## Aim
Write the material out again, line by line, exactly as it is.

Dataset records

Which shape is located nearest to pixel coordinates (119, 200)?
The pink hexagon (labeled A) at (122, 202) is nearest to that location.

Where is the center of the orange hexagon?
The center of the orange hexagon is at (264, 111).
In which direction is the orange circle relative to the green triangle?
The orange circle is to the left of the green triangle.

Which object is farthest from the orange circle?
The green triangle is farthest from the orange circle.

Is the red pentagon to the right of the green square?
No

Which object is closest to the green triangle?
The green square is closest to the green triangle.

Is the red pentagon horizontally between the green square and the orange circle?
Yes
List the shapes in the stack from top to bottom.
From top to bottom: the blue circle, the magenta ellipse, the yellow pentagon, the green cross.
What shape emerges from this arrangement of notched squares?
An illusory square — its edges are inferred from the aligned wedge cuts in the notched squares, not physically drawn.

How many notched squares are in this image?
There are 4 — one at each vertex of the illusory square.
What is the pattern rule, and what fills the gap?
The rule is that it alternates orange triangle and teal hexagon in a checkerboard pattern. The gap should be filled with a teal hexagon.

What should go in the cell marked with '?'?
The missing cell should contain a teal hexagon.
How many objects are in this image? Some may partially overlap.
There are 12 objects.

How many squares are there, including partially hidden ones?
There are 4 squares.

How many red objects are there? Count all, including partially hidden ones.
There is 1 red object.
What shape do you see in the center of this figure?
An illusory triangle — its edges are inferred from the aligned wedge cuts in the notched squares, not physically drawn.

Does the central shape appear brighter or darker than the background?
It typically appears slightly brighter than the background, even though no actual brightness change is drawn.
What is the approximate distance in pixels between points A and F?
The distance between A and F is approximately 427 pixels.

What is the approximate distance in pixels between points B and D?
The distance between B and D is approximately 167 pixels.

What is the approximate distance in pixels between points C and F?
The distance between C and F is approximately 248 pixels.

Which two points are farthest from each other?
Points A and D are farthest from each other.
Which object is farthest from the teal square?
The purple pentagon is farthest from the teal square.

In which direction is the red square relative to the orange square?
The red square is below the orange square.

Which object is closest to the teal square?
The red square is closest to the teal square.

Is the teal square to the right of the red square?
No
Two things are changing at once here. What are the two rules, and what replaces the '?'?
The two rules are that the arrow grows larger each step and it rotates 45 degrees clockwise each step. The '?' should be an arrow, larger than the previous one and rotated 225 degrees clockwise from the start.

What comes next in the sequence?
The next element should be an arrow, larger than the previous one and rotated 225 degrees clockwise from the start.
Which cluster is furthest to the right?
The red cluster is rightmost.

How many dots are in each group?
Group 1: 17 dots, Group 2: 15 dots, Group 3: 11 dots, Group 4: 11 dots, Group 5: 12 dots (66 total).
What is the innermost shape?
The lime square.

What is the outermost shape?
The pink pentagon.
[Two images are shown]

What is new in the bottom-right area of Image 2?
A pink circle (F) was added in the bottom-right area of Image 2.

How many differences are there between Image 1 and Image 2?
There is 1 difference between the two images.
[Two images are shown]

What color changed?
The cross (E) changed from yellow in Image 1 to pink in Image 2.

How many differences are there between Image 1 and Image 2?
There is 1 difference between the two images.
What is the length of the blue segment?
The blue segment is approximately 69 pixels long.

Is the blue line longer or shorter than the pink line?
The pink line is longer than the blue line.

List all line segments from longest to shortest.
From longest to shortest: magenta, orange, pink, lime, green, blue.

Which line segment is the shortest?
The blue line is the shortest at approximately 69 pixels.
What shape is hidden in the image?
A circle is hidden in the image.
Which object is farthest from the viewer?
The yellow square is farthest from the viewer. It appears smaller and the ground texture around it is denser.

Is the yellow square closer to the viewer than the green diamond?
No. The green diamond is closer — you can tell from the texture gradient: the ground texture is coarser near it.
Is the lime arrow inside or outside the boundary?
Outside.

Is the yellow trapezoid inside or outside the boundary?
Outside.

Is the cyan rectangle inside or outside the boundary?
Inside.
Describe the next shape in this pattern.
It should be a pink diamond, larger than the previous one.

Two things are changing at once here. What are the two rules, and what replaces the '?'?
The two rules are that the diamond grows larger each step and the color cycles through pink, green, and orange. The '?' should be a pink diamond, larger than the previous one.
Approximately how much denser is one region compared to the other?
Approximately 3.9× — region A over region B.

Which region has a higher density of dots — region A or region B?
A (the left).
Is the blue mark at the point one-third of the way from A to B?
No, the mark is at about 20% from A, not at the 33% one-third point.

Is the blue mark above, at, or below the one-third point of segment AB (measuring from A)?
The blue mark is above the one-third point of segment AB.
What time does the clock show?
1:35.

## Task solution
Which shape is located nearest to pixel coordinates (119, 200)?
The pink hexagon (labeled A) at (122, 202) is nearest to that location.

Where is the center of the orange hexagon?
The center of the orange hexagon is at (264, 111).
In which direction is the orange circle relative to the green triangle?
The orange circle is to the left of the green triangle.

Which object is farthest from the orange circle?
The green triangle is farthest from the orange circle.

Is the red pentagon to the right of the green square?
No

Which object is closest to the green triangle?
The green square is closest to the green triangle.

Is the red pentagon horizontally between the green square and the orange circle?
Yes
List the shapes in the stack from top to bottom.
From top to bottom: the blue circle, the magenta ellipse, the yellow pentagon, the green cross.
What shape emerges from this arrangement of notched squares?
An illusory square — its edges are inferred from the aligned wedge cuts in the notched squares, not physically drawn.

How many notched squares are in this image?
There are 4 — one at each vertex of the illusory square.
What is the pattern rule, and what fills the gap?
The rule is that it alternates orange triangle and teal hexagon in a checkerboard pattern. The gap should be filled with a teal hexagon.

What should go in the cell marked with '?'?
The missing cell should contain a teal hexagon.
How many objects are in this image? Some may partially overlap.
There are 12 objects.

How many squares are there, including partially hidden ones?
There are 4 squares.

How many red objects are there? Count all, including partially hidden ones.
There is 1 red object.
What shape do you see in the center of this figure?
An illusory triangle — its edges are inferred from the aligned wedge cuts in the notched squares, not physically drawn.

Does the central shape appear brighter or darker than the background?
It typically appears slightly brighter than the background, even though no actual brightness change is drawn.
What is the approximate distance in pixels between points A and F?
The distance between A and F is approximately 427 pixels.

What is the approximate distance in pixels between points B and D?
The distance between B and D is approximately 167 pixels.

What is the approximate distance in pixels between points C and F?
The distance between C and F is approximately 248 pixels.

Which two points are farthest from each other?
Points A and D are farthest from each other.
Which object is farthest from the teal square?
The purple pentagon is farthest from the teal square.

In which direction is the red square relative to the orange square?
The red square is below the orange square.

Which object is closest to the teal square?
The red square is closest to the teal square.

Is the teal square to the right of the red square?
No
Two things are changing at once here. What are the two rules, and what replaces the '?'?
The two rules are that the arrow grows larger each step and it rotates 45 degrees clockwise each step. The '?' should be an arrow, larger than the previous one and rotated 225 degrees clockwise from the start.

What comes next in the sequence?
The next element should be an arrow, larger than the previous one and rotated 225 degrees clockwise from the start.
Which cluster is furthest to the right?
The red cluster is rightmost.

How many dots are in each group?
Group 1: 17 dots, Group 2: 15 dots, Group 3: 11 dots, Group 4: 11 dots, Group 5: 12 dots (66 total).
What is the innermost shape?
The lime square.

What is the outermost shape?
The pink pentagon.
[Two images are shown]

What is new in the bottom-right area of Image 2?
A pink circle (F) was added in the bottom-right area of Image 2.

How many differences are there between Image 1 and Image 2?
There is 1 difference between the two images.
[Two images are shown]

What color changed?
The cross (E) changed from yellow in Image 1 to pink in Image 2.

How many differences are there between Image 1 and Image 2?
There is 1 difference between the two images.
What is the length of the blue segment?
The blue segment is approximately 69 pixels long.

Is the blue line longer or shorter than the pink line?
The pink line is longer than the blue line.

List all line segments from longest to shortest.
From longest to shortest: magenta, orange, pink, lime, green, blue.

Which line segment is the shortest?
The blue line is the shortest at approximately 69 pixels.
What shape is hidden in the image?
A circle is hidden in the image.
Which object is farthest from the viewer?
The yellow square is farthest from the viewer. It appears smaller and the ground texture around it is denser.

Is the yellow square closer to the viewer than the green diamond?
No. The green diamond is closer — you can tell from the texture gradient: the ground texture is coarser near it.
Is the lime arrow inside or outside the boundary?
Outside.

Is the yellow trapezoid inside or outside the boundary?
Outside.

Is the cyan rectangle inside or outside the boundary?
Inside.
Describe the next shape in this pattern.
It should be a pink diamond, larger than the previous one.

Two things are changing at once here. What are the two rules, and what replaces the '?'?
The two rules are that the diamond grows larger each step and the color cycles through pink, green, and orange. The '?' should be a pink diamond, larger than the previous one.
Approximately how much denser is one region compared to the other?
Approximately 3.9× — region A over region B.

Which region has a higher density of dots — region A or region B?
A (the left).
Is the blue mark at the point one-third of the way from A to B?
No, the mark is at about 20% from A, not at the 33% one-third point.

Is the blue mark above, at, or below the one-third point of segment AB (measuring from A)?
The blue mark is above the one-third point of segment AB.
What time does the clock show?
1:35.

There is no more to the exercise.